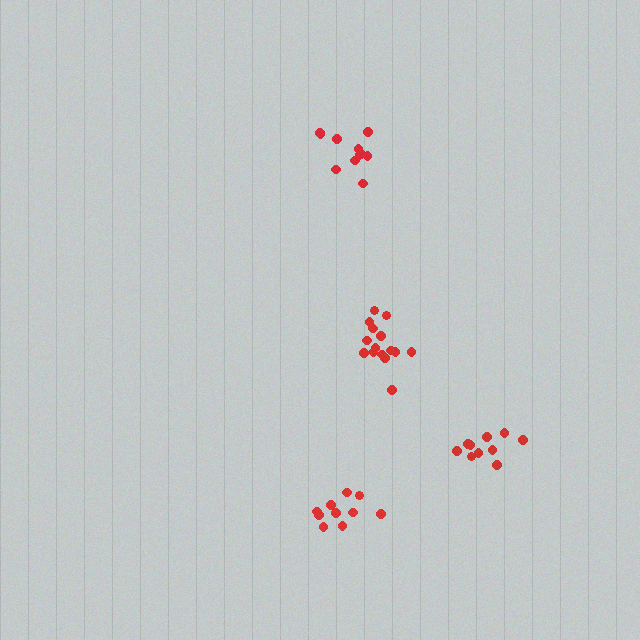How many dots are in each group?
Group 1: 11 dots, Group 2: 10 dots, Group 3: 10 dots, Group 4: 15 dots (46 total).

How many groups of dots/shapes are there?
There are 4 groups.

+--

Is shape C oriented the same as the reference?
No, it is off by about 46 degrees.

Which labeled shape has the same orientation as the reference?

+--

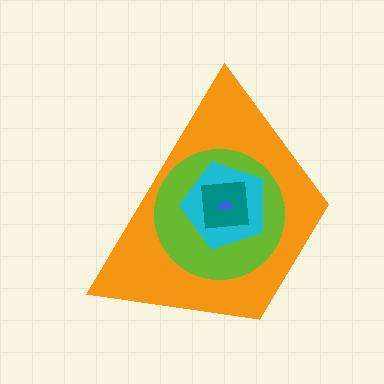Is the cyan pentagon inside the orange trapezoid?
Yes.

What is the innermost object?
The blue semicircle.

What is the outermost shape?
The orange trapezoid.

+--

> _Objective_
The lines to quote run from the one containing "Is shape C oriented" to the one containing "Which labeled shape". Quote them exactly, with both of those lines, and nothing else.

> _Written solution_
Is shape C oriented the same as the reference?
No, it is off by about 46 degrees.

Which labeled shape has the same orientation as the reference?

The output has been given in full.